_Objective_. Copy the data exactly as it appears, and do not include any pictures.

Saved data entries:
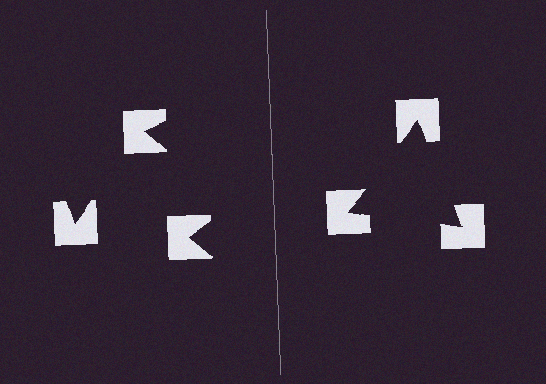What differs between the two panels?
The notched squares are positioned identically on both sides; only the wedge orientations differ. On the right they align to a triangle; on the left they are misaligned.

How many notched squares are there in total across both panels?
6 — 3 on each side.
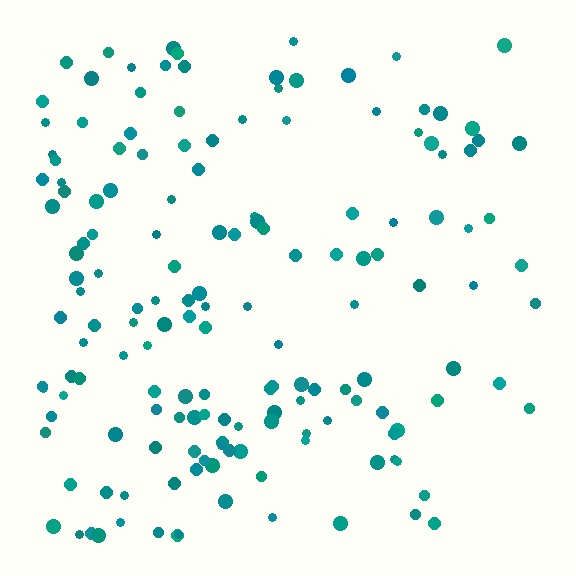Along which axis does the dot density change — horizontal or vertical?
Horizontal.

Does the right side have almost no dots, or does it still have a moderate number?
Still a moderate number, just noticeably fewer than the left.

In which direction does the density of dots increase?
From right to left, with the left side densest.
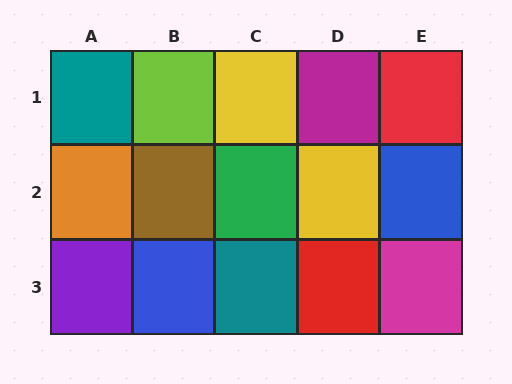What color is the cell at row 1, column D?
Magenta.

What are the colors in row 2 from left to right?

_Reply to the exercise_.
What differs between the two panels?
The notched squares are positioned identically on both sides; only the wedge orientations differ. On the right they align to a triangle; on the left they are misaligned.

How many notched squares are there in total across both panels?
6 — 3 on each side.
Along which axis does the dot density change — horizontal or vertical?
Horizontal.

Does the right side have almost no dots, or does it still have a moderate number?
Still a moderate number, just noticeably fewer than the left.

In which direction does the density of dots increase?
From right to left, with the left side densest.
What color is the cell at row 1, column D?
Magenta.

What are the colors in row 2 from left to right?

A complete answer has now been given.